**YOUR GOAL:** Leaving out all pictures, write down exactly the lines from the one containing "What shapes are adjacent to row 2, column B?" through the last line of the material.

**SOURCE RECORDS:**
##############################

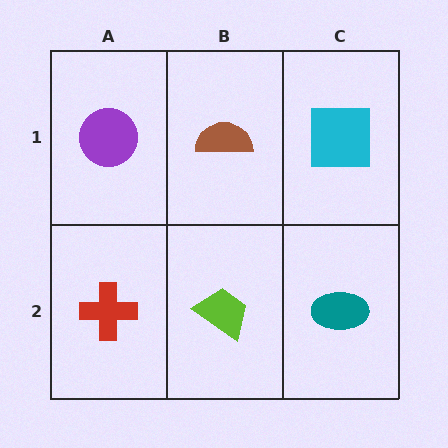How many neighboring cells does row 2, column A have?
2.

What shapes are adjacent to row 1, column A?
A red cross (row 2, column A), a brown semicircle (row 1, column B).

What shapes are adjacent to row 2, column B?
A brown semicircle (row 1, column B), a red cross (row 2, column A), a teal ellipse (row 2, column C).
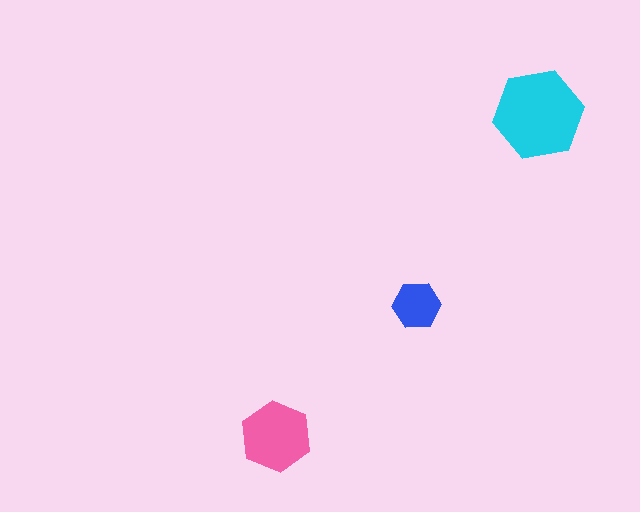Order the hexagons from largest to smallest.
the cyan one, the pink one, the blue one.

##############################

**EXERCISE RESPONSE:**
What shapes are adjacent to row 2, column B?
A brown semicircle (row 1, column B), a red cross (row 2, column A), a teal ellipse (row 2, column C).
Order the hexagons from largest to smallest.
the cyan one, the pink one, the blue one.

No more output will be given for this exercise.